--- Entries supplied ---

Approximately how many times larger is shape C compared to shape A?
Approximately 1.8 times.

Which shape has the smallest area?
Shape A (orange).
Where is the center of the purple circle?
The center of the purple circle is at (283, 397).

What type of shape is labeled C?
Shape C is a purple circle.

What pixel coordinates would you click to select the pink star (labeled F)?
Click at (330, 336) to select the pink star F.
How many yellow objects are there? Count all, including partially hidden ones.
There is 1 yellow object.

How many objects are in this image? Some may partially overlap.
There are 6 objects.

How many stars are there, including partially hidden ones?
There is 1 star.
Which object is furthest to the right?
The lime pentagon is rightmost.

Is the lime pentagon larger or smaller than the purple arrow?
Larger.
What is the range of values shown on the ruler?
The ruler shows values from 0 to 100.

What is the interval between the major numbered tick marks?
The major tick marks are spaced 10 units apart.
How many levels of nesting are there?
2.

---
--- Entries supplied ---

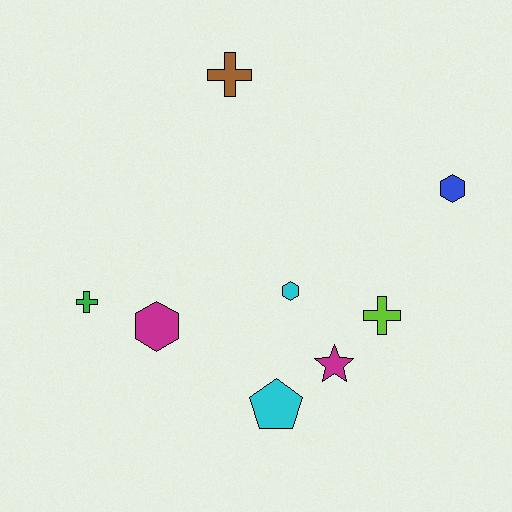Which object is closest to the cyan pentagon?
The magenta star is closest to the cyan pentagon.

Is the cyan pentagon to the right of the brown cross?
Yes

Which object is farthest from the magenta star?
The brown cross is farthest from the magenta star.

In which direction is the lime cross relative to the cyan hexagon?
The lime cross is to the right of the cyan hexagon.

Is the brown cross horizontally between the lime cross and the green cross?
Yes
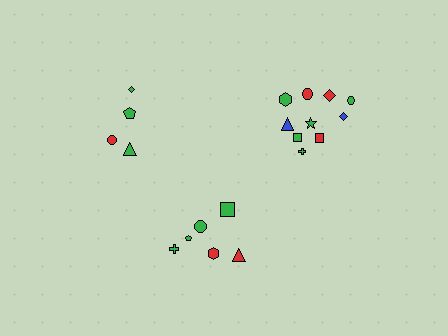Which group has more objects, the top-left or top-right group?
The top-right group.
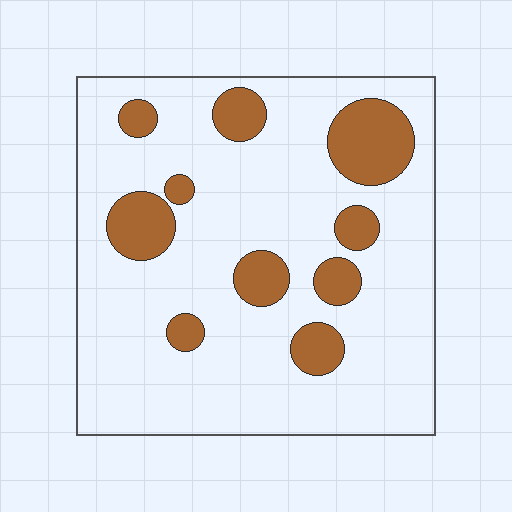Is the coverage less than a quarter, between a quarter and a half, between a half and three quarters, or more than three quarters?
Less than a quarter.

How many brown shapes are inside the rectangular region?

---

◆ Given problem
Start at the line with "Is the cyan", stop at the line with "How many brown", both lines included, and repeat that span exactly without its pictures.

◆ Solution below
Is the cyan pentagon to the right of the brown cross?
Yes

Which object is farthest from the magenta star?
The brown cross is farthest from the magenta star.

In which direction is the lime cross relative to the cyan hexagon?
The lime cross is to the right of the cyan hexagon.

Is the brown cross horizontally between the lime cross and the green cross?
Yes
Which group has more objects, the top-left or top-right group?
The top-right group.
Is the coverage less than a quarter, between a quarter and a half, between a half and three quarters, or more than three quarters?
Less than a quarter.

How many brown shapes are inside the rectangular region?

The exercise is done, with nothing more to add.